GOAL OF THE EXERCISE:
Return the whole listing, line for line, without the pictures in it.

--- START DATASET ROWS ---

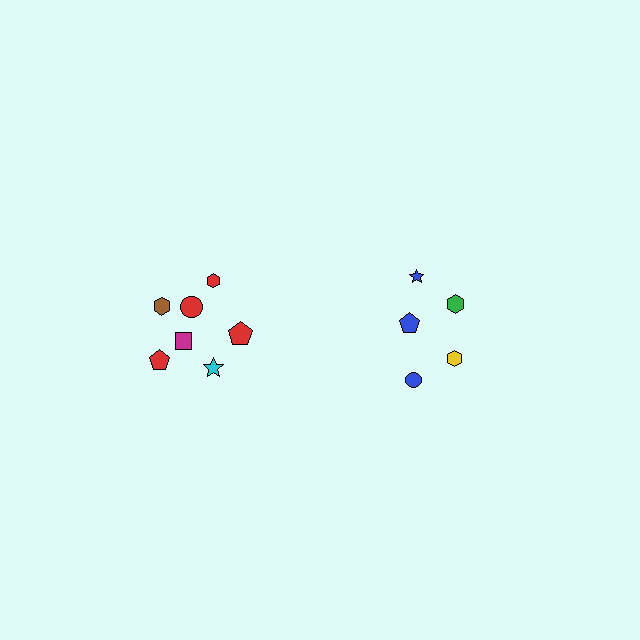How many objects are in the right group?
There are 5 objects.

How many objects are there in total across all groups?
There are 12 objects.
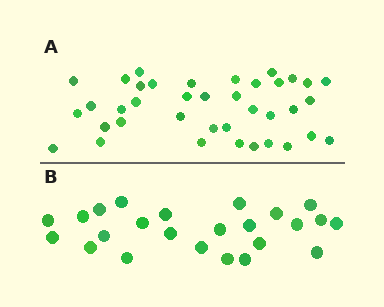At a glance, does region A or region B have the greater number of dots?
Region A (the top region) has more dots.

--- END DATASET ROWS ---

SOLUTION TO THE EXERCISE:
How many objects are in the right group?
There are 5 objects.

How many objects are there in total across all groups?
There are 12 objects.
At a glance, does region A or region B have the greater number of dots?
Region A (the top region) has more dots.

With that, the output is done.